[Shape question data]
------------------------------------------------

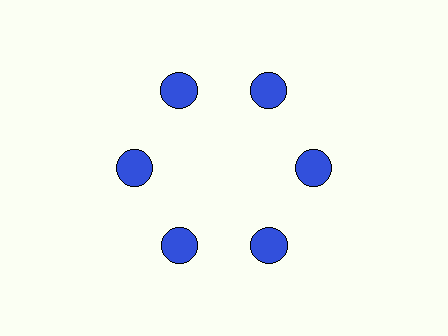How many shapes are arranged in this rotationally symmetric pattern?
There are 6 shapes, arranged in 6 groups of 1.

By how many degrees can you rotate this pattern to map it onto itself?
The pattern maps onto itself every 60 degrees of rotation.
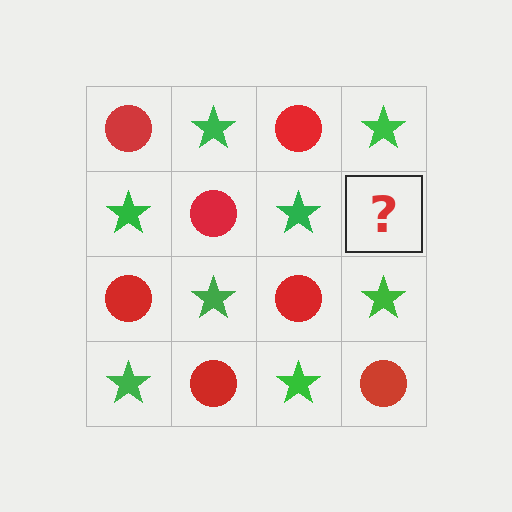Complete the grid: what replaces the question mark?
The question mark should be replaced with a red circle.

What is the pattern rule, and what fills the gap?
The rule is that it alternates red circle and green star in a checkerboard pattern. The gap should be filled with a red circle.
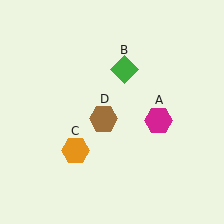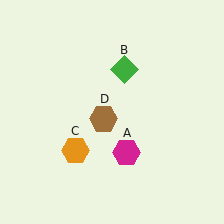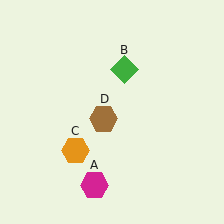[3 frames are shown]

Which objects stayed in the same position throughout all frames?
Green diamond (object B) and orange hexagon (object C) and brown hexagon (object D) remained stationary.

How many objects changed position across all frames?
1 object changed position: magenta hexagon (object A).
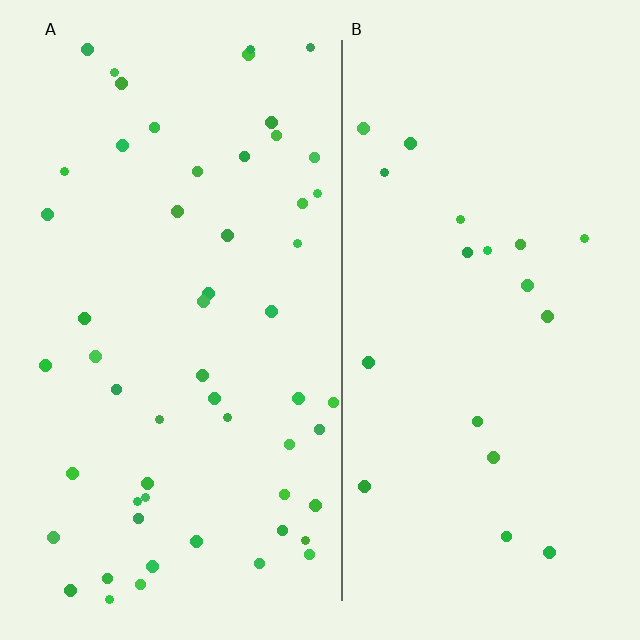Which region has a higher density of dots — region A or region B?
A (the left).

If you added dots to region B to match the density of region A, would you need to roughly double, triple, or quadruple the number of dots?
Approximately triple.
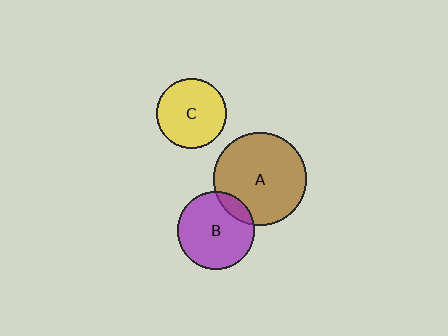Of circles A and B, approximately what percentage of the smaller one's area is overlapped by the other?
Approximately 15%.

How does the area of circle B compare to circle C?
Approximately 1.2 times.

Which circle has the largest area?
Circle A (brown).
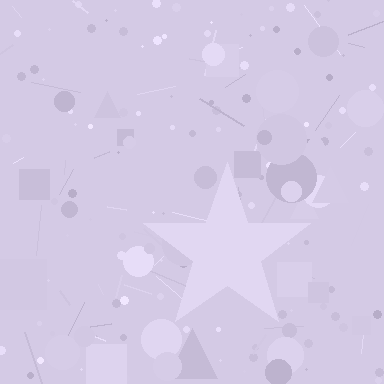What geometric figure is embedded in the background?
A star is embedded in the background.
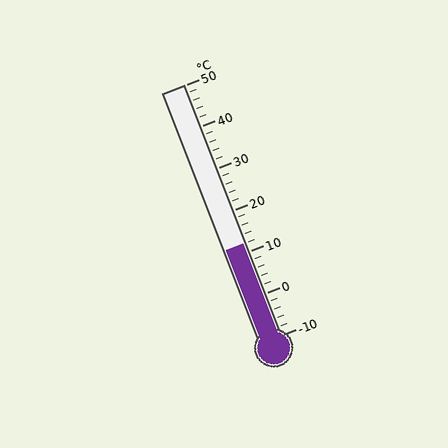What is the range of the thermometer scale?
The thermometer scale ranges from -10°C to 50°C.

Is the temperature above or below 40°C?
The temperature is below 40°C.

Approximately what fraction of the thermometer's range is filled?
The thermometer is filled to approximately 35% of its range.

------------------------------------------------

Do this: Quote every record above exactly, omitting any pictures they contain.

Exercise response:
How many shapes are arranged in this rotationally symmetric pattern?
There are 6 shapes, arranged in 6 groups of 1.

By how many degrees can you rotate this pattern to map it onto itself?
The pattern maps onto itself every 60 degrees of rotation.
Complete the grid: what replaces the question mark?
The question mark should be replaced with a red circle.

What is the pattern rule, and what fills the gap?
The rule is that it alternates red circle and green star in a checkerboard pattern. The gap should be filled with a red circle.
[3 frames are shown]

Which objects stayed in the same position throughout all frames?
Green diamond (object B) and orange hexagon (object C) and brown hexagon (object D) remained stationary.

How many objects changed position across all frames?
1 object changed position: magenta hexagon (object A).
Which region has a higher density of dots — region A or region B?
A (the left).

If you added dots to region B to match the density of region A, would you need to roughly double, triple, or quadruple the number of dots?
Approximately triple.
Of circles A and B, approximately what percentage of the smaller one's area is overlapped by the other?
Approximately 15%.

How does the area of circle B compare to circle C?
Approximately 1.2 times.

Which circle has the largest area?
Circle A (brown).
What geometric figure is embedded in the background?
A star is embedded in the background.
What is the range of the thermometer scale?
The thermometer scale ranges from -10°C to 50°C.

Is the temperature above or below 40°C?
The temperature is below 40°C.

Approximately what fraction of the thermometer's range is filled?
The thermometer is filled to approximately 35% of its range.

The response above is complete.